§ WHAT IS EXPECTED:
Below, find the line containing "How many distinct" and the line containing "How many curves do the dots suggest?"; reproduce exactly those two and every line between them, omitting pictures.

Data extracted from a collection
----------------------------------------
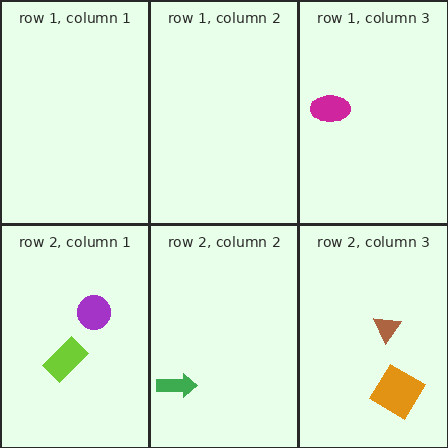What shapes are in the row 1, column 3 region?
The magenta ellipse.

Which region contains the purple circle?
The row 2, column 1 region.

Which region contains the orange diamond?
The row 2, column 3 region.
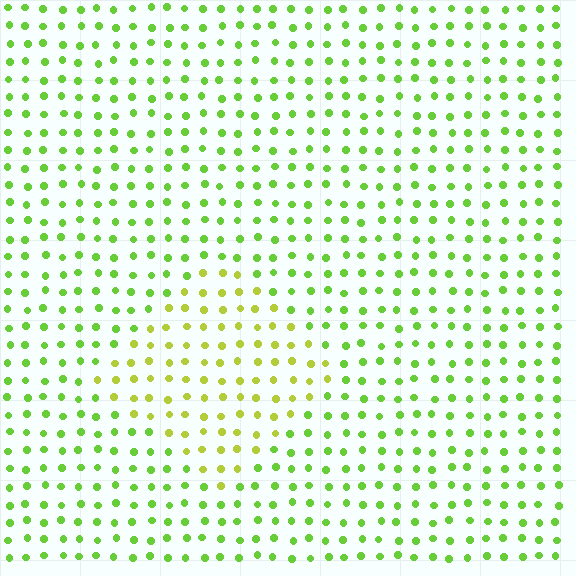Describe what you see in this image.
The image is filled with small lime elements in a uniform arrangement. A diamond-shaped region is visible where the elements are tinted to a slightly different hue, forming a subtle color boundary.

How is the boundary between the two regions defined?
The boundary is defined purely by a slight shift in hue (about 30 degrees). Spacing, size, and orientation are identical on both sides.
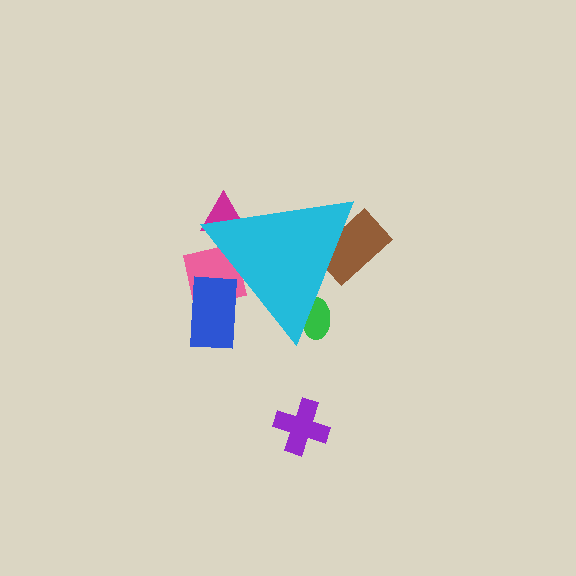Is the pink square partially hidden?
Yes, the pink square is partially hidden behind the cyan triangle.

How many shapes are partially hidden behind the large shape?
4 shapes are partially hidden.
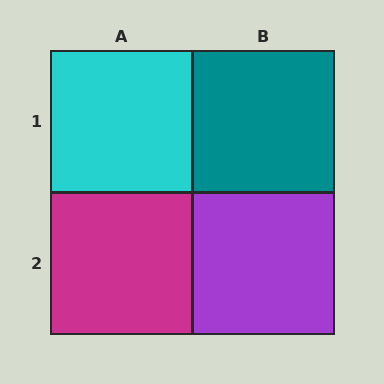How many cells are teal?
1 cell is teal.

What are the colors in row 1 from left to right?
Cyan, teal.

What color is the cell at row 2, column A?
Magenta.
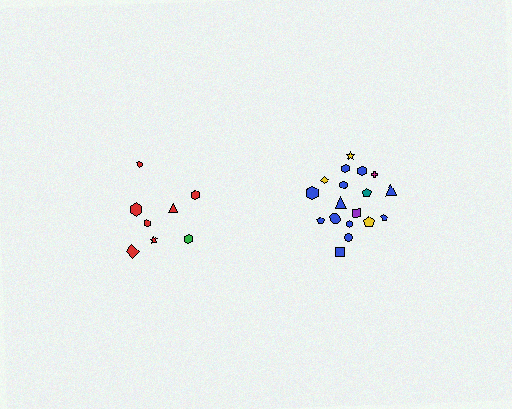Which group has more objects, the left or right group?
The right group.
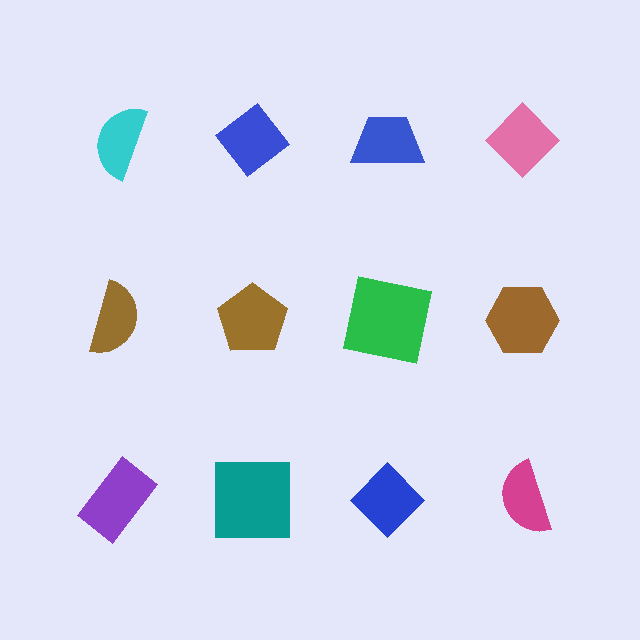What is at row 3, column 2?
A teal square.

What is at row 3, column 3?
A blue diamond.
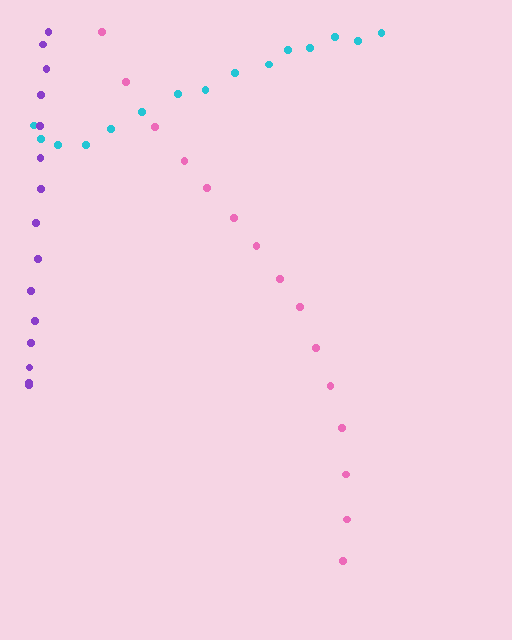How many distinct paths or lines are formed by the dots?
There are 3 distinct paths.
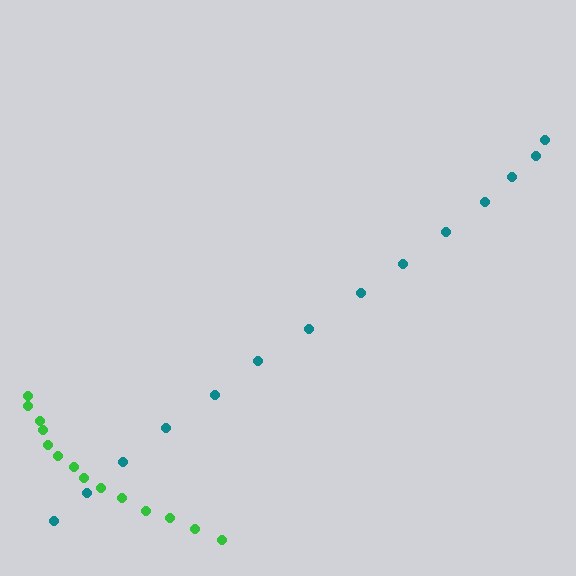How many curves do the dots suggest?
----------------------------------------
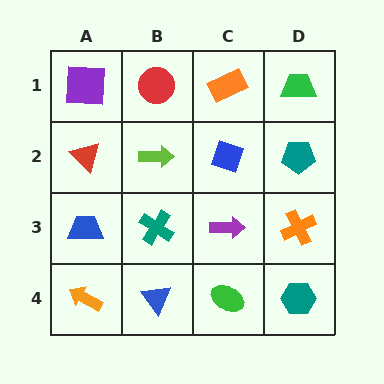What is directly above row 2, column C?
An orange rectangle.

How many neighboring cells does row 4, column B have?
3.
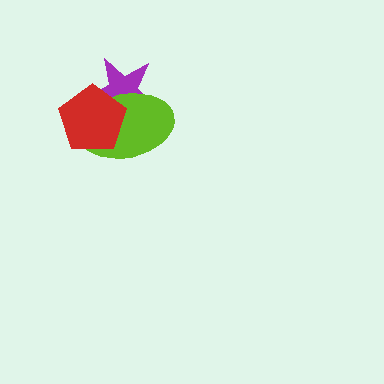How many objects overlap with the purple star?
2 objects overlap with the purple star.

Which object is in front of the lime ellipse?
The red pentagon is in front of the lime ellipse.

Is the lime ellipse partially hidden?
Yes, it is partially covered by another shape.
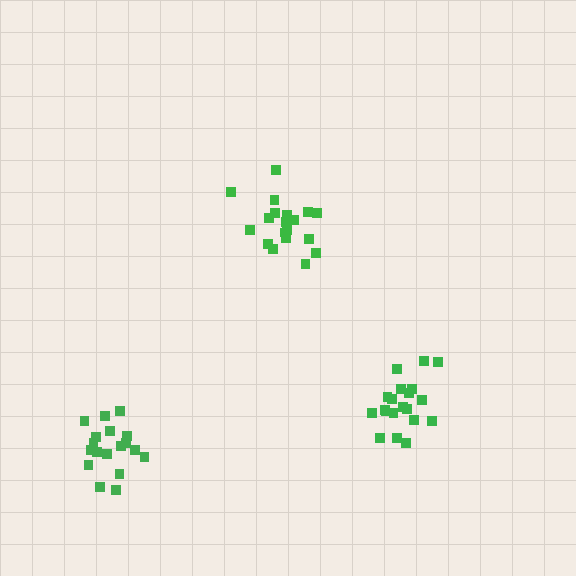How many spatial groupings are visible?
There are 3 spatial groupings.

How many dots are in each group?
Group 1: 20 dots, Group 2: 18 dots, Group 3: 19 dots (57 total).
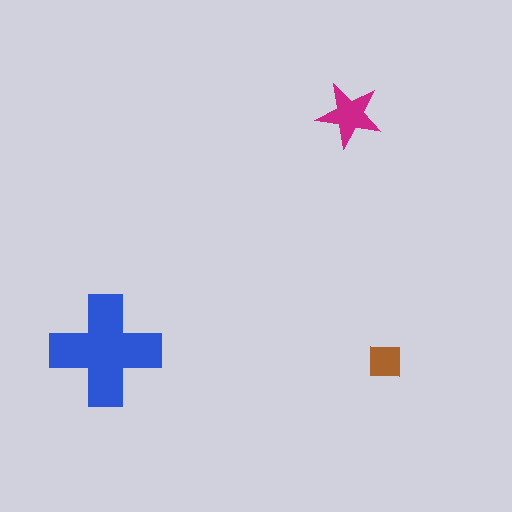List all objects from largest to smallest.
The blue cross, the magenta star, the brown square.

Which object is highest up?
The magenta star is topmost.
----------------------------------------
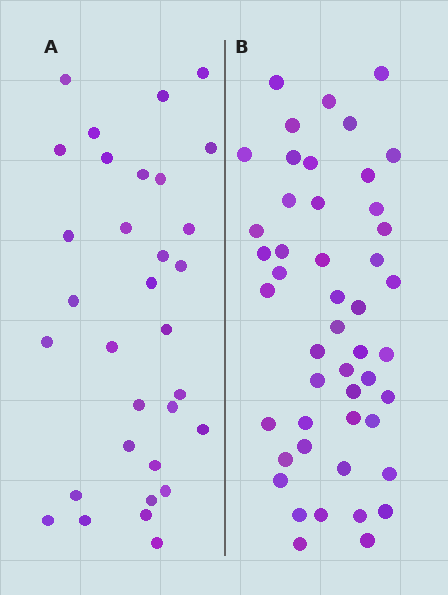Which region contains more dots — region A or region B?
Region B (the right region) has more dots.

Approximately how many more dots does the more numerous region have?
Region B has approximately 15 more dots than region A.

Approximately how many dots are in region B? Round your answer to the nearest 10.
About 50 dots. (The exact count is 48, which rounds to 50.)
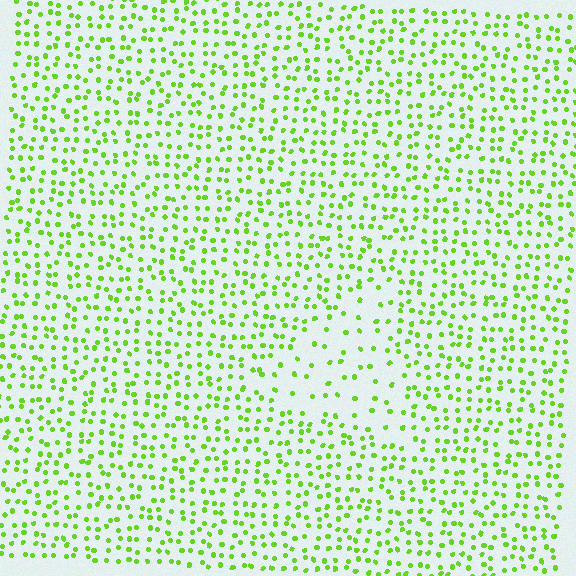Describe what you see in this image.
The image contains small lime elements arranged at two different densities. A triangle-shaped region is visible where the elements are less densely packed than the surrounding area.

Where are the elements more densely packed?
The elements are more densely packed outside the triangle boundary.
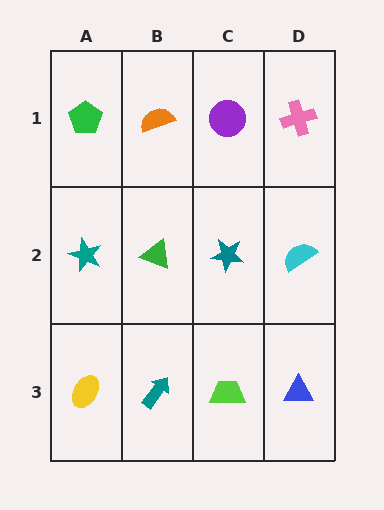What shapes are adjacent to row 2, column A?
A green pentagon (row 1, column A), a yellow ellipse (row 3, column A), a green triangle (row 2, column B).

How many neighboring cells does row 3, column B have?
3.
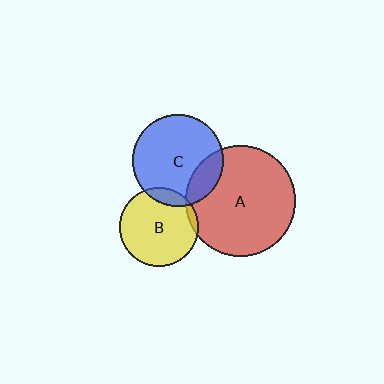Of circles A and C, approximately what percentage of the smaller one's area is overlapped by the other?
----------------------------------------
§ SOLUTION TO THE EXERCISE:
How many distinct paths or lines are formed by the dots?
There are 3 distinct paths.
How many curves do the dots suggest?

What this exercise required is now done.